**Exercise objective**.
In the entries that follow, locate the line with "How many line segments are there in total?", then restate that line and all later lines exactly as they appear, leaving pictures out.

[Illustrated geometry question entries]
--*--

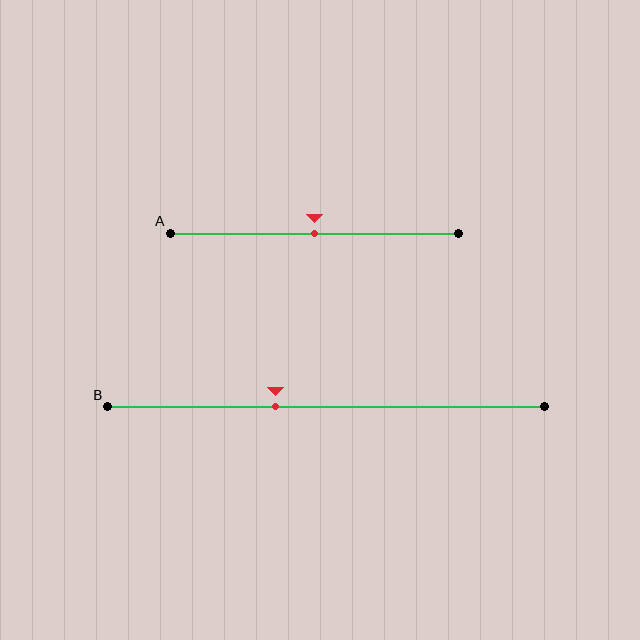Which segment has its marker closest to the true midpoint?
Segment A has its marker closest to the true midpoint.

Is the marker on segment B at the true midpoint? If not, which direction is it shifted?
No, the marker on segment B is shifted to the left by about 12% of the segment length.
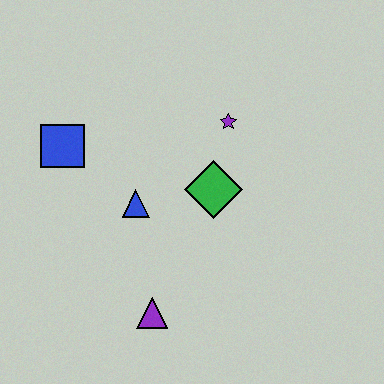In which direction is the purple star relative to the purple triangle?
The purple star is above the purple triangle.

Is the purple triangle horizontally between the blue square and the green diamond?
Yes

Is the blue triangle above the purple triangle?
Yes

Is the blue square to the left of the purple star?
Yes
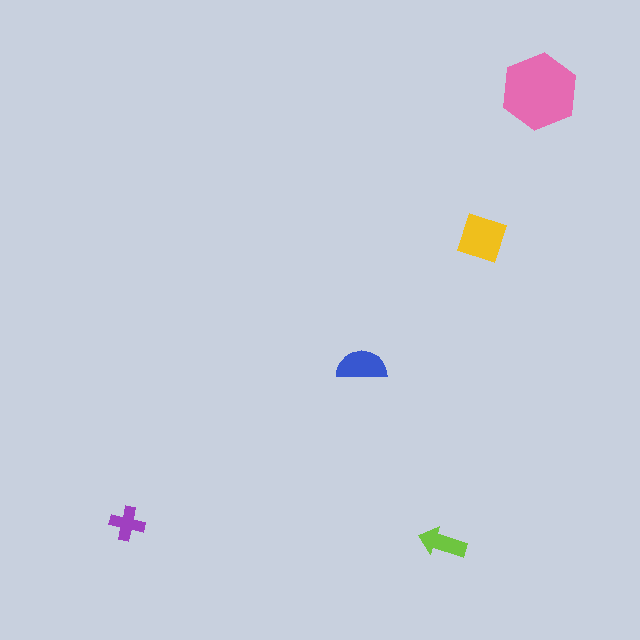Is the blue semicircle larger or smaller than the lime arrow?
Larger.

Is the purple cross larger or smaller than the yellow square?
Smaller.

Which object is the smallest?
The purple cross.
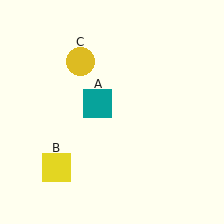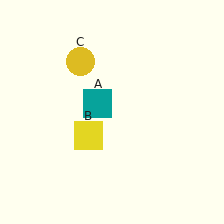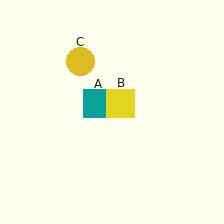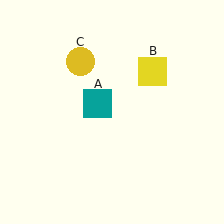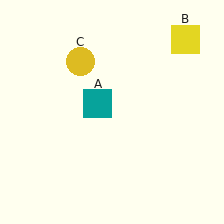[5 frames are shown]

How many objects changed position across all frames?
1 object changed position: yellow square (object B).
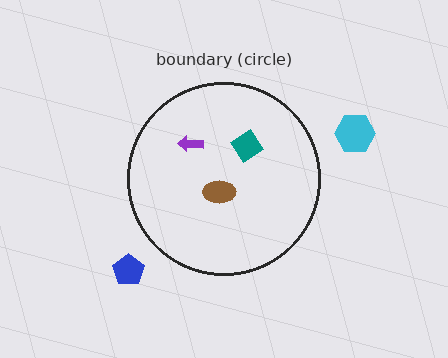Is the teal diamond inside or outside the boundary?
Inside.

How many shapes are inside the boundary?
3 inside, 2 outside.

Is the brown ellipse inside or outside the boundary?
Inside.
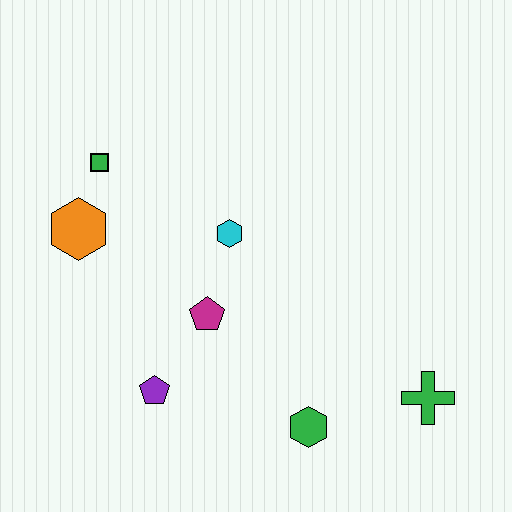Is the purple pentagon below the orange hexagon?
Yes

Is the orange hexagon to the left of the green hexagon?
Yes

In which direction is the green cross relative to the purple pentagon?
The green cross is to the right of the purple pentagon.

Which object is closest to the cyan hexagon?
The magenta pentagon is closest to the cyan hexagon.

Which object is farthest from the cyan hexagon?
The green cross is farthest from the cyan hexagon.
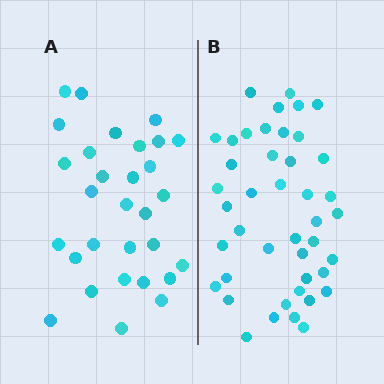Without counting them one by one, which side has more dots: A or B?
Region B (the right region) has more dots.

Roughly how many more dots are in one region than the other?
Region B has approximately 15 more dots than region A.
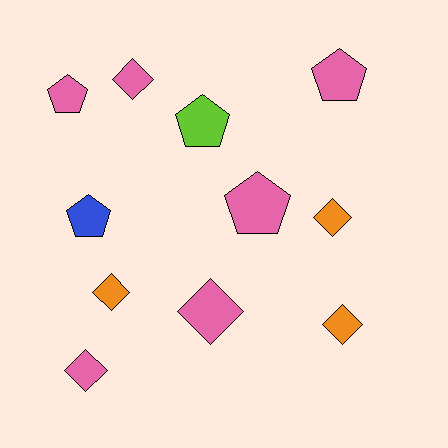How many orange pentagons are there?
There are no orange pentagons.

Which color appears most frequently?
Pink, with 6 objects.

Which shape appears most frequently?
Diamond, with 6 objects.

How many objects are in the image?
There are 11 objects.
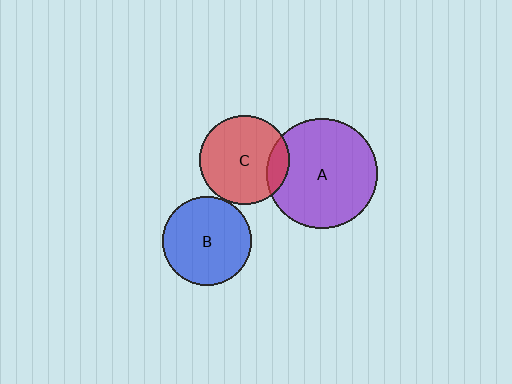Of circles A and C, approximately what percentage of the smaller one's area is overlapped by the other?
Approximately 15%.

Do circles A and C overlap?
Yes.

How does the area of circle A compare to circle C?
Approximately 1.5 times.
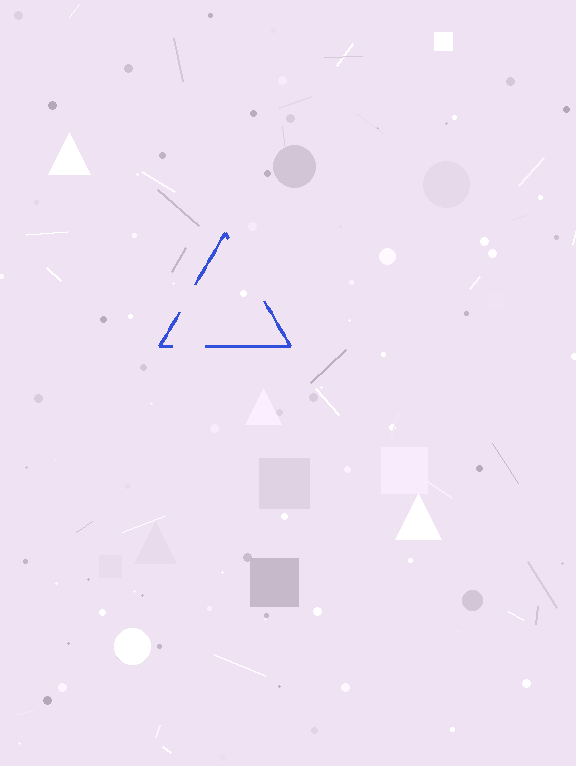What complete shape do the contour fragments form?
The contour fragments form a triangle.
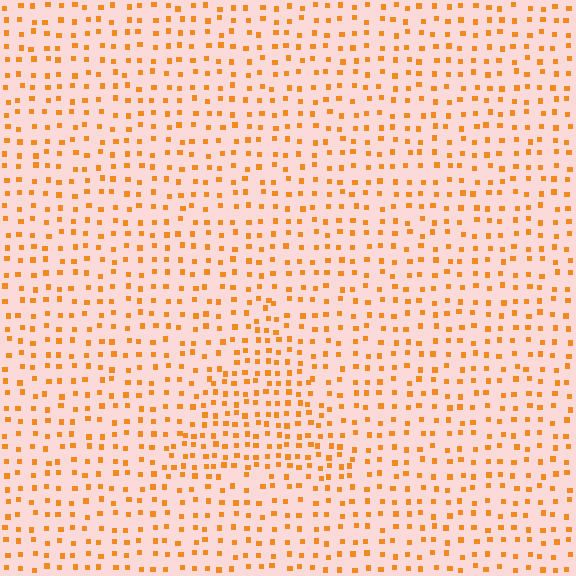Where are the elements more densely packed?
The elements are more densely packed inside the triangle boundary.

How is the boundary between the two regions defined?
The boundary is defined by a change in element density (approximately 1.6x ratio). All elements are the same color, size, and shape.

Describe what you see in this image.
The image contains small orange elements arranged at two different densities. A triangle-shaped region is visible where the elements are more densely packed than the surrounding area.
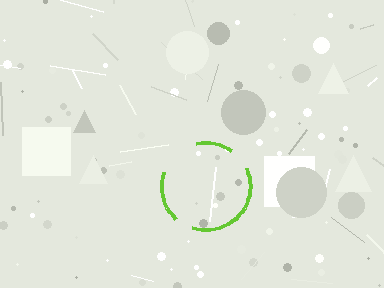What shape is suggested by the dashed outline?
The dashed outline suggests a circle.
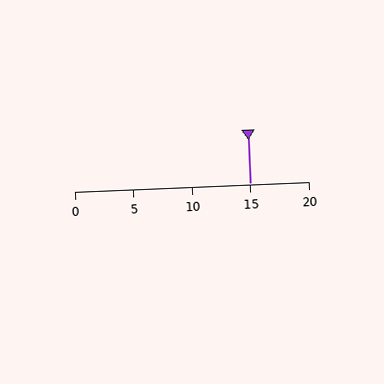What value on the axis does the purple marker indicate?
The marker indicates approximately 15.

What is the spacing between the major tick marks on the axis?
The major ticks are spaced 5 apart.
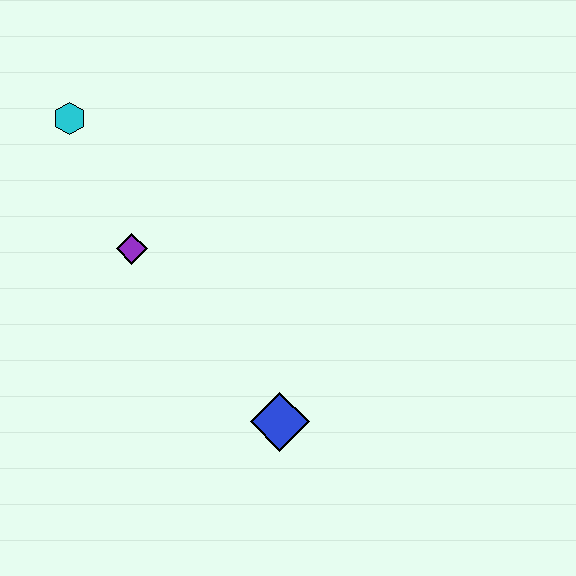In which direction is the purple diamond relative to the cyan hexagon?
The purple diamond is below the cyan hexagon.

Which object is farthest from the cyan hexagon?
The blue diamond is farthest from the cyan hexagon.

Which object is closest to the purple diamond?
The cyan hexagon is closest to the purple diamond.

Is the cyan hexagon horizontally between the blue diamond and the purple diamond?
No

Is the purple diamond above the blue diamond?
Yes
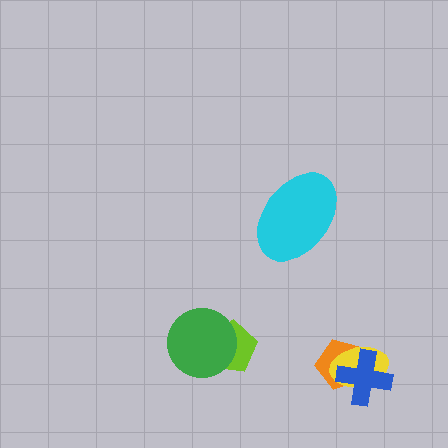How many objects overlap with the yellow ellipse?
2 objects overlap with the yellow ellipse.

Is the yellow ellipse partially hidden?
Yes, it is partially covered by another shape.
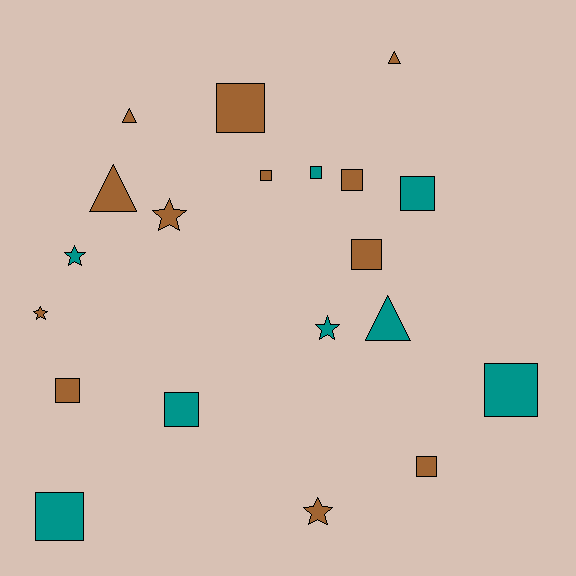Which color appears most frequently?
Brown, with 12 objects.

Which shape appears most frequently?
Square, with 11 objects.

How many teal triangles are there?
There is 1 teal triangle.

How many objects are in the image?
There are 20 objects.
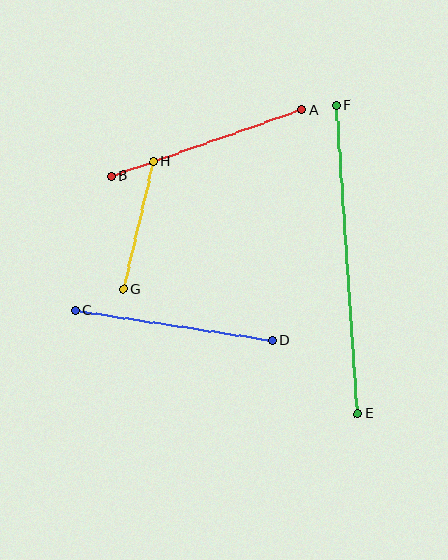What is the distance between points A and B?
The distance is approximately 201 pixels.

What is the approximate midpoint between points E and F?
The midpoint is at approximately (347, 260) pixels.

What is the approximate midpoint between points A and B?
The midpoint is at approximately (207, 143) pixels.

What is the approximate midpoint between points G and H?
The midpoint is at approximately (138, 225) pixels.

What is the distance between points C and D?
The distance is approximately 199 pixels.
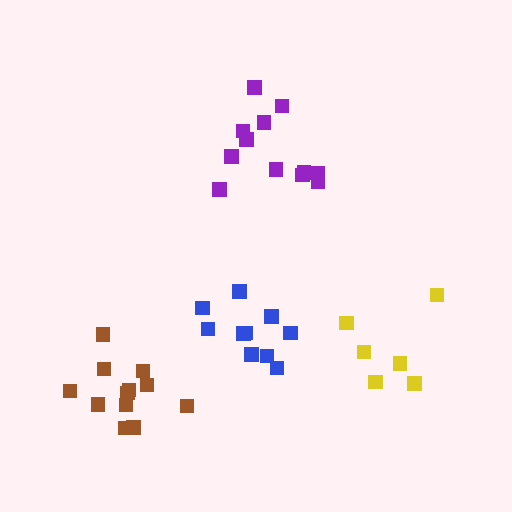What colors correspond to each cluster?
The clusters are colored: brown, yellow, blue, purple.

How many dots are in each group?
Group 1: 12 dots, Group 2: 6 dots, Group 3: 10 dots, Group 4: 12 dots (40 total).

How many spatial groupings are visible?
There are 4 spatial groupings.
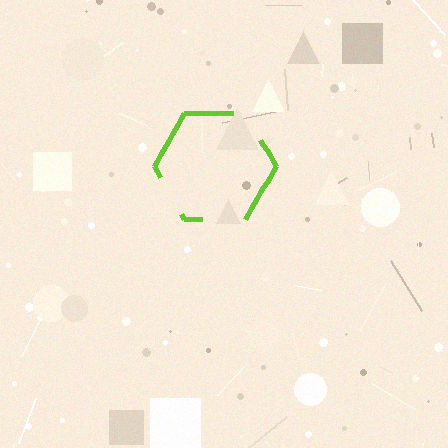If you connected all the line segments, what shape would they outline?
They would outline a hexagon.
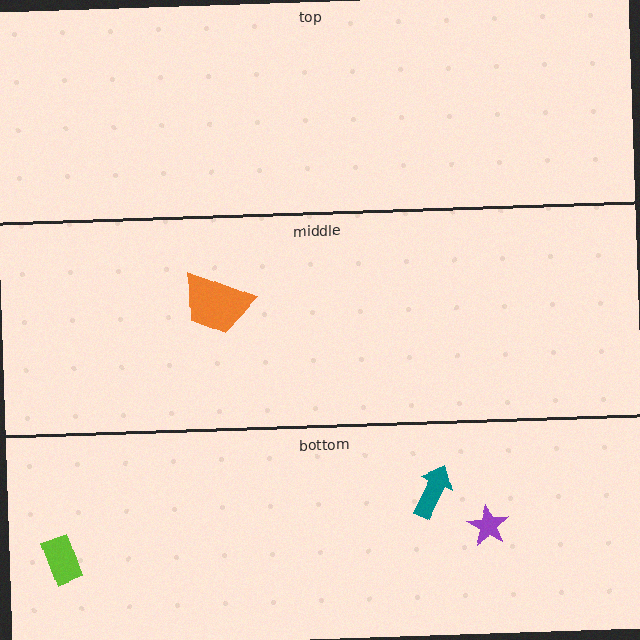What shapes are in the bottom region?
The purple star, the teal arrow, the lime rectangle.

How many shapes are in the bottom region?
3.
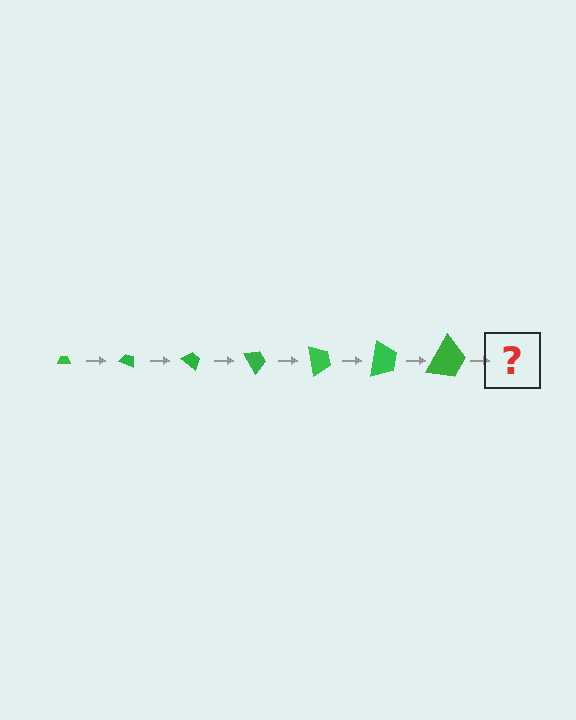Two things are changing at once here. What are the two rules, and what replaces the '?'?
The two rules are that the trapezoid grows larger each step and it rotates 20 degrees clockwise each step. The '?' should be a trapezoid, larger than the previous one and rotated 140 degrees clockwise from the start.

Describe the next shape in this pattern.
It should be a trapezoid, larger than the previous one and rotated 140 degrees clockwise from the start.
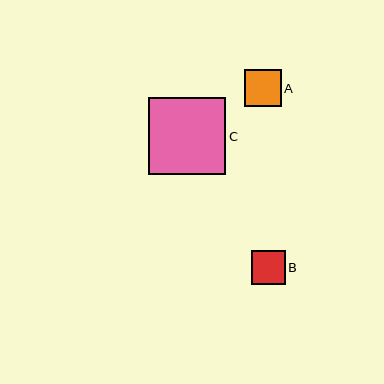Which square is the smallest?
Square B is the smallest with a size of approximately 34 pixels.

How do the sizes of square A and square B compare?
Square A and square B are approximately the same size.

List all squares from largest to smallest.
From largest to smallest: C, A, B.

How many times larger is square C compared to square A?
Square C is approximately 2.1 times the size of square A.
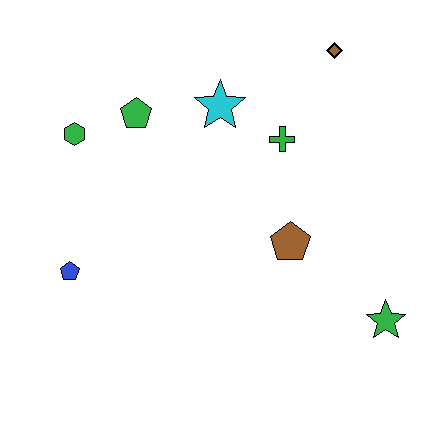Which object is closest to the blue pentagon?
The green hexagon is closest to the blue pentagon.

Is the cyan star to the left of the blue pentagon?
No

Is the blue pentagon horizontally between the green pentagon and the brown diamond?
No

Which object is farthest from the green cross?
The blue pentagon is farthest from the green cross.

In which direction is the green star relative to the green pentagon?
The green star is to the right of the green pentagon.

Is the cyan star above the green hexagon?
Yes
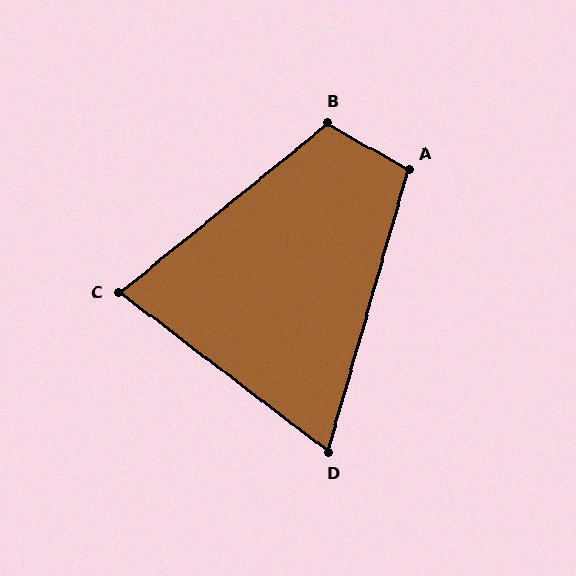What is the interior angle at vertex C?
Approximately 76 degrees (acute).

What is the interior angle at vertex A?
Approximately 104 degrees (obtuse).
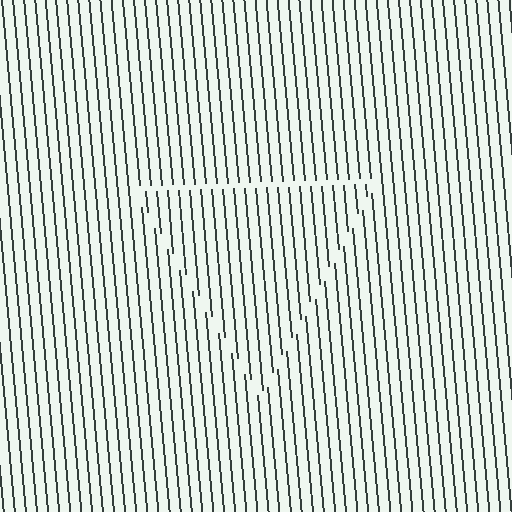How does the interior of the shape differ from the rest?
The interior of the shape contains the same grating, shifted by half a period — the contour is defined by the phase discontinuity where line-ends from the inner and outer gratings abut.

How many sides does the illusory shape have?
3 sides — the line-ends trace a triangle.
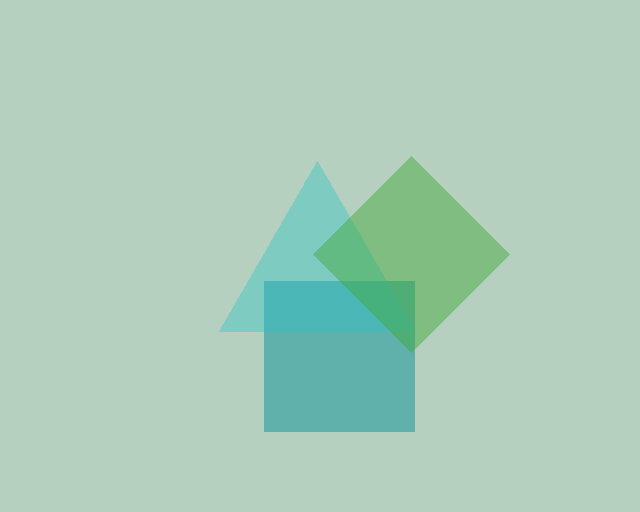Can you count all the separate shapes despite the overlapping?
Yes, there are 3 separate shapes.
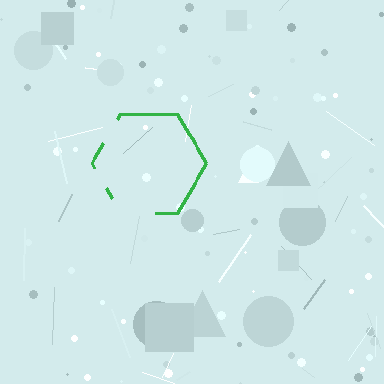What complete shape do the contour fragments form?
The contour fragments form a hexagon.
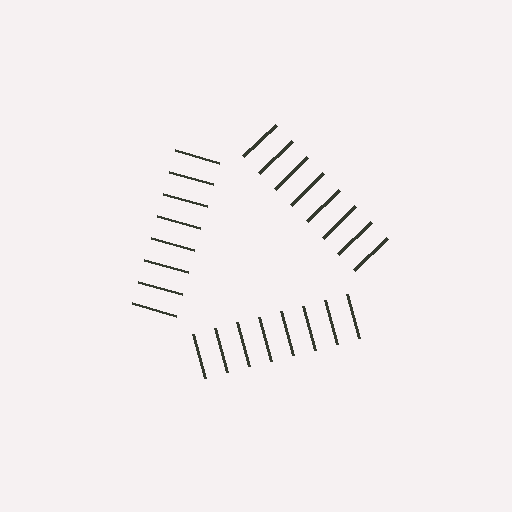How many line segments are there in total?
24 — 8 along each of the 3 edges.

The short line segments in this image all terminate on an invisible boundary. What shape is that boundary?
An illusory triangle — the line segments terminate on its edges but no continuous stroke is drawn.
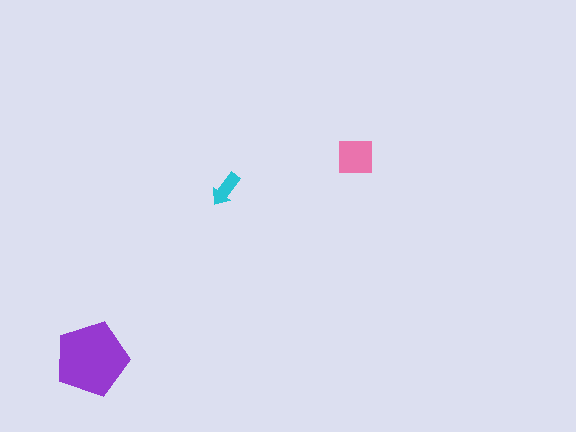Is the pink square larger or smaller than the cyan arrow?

--*--

**Task output**.
How many line segments are there in total?
24 — 8 along each of the 3 edges.

The short line segments in this image all terminate on an invisible boundary. What shape is that boundary?
An illusory triangle — the line segments terminate on its edges but no continuous stroke is drawn.
Is the pink square larger or smaller than the cyan arrow?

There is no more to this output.